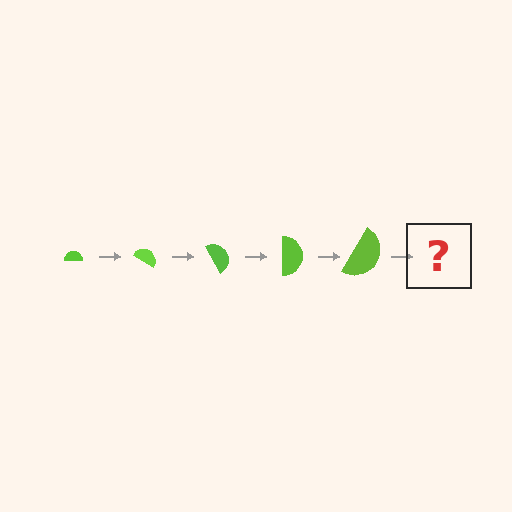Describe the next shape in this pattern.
It should be a semicircle, larger than the previous one and rotated 150 degrees clockwise from the start.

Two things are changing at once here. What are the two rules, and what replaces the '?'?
The two rules are that the semicircle grows larger each step and it rotates 30 degrees clockwise each step. The '?' should be a semicircle, larger than the previous one and rotated 150 degrees clockwise from the start.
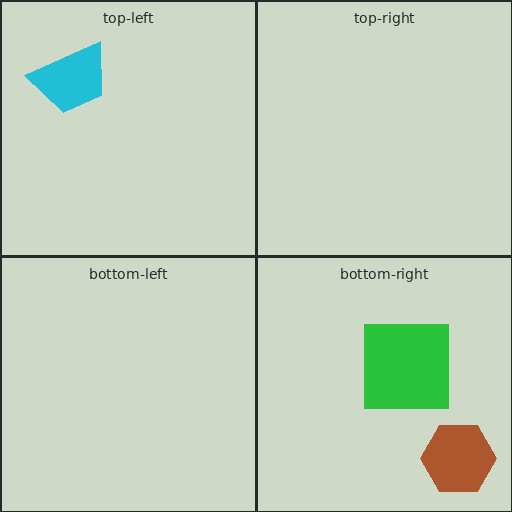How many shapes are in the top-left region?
• • • • •
▶ REQUIREMENT:
Repeat nothing but the lines from the one containing "Two things are" through the end of the entries, exactly, and skip the pictures.

▶ FULL RESPONSE:
Two things are changing at once here. What are the two rules, and what replaces the '?'?
The two rules are that the semicircle grows larger each step and it rotates 30 degrees clockwise each step. The '?' should be a semicircle, larger than the previous one and rotated 150 degrees clockwise from the start.
How many shapes are in the top-left region?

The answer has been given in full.